» **Short task**:
Every record below should be written out exactly; pictures stay out.

» **Data shown**:
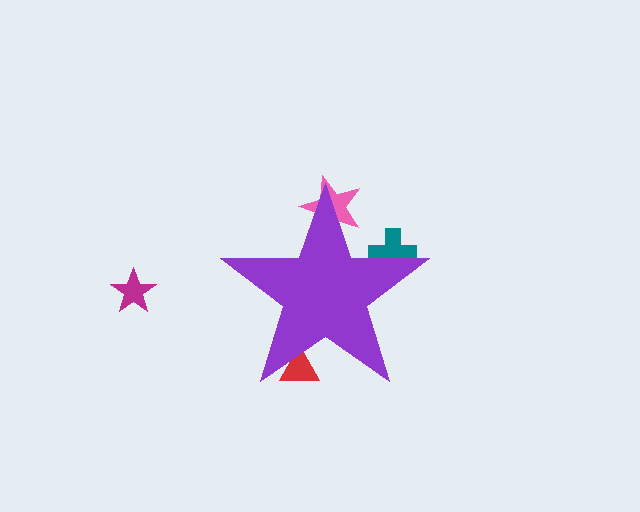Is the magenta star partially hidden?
No, the magenta star is fully visible.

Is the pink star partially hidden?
Yes, the pink star is partially hidden behind the purple star.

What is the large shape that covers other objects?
A purple star.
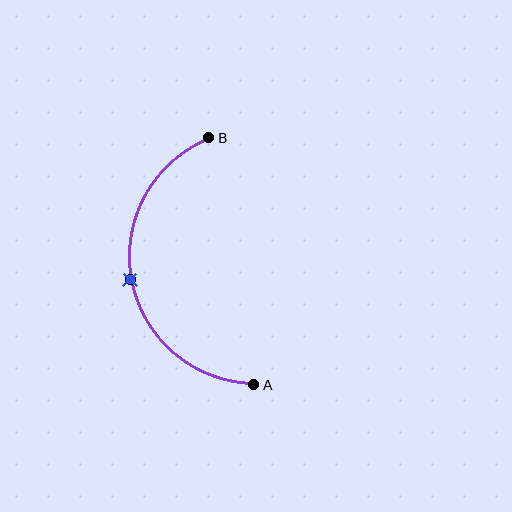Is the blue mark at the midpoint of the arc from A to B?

» **Answer to the problem**:
Is the magenta star partially hidden?
No, the magenta star is fully visible.

Is the pink star partially hidden?
Yes, the pink star is partially hidden behind the purple star.

What is the large shape that covers other objects?
A purple star.
Is the blue mark at the midpoint of the arc from A to B?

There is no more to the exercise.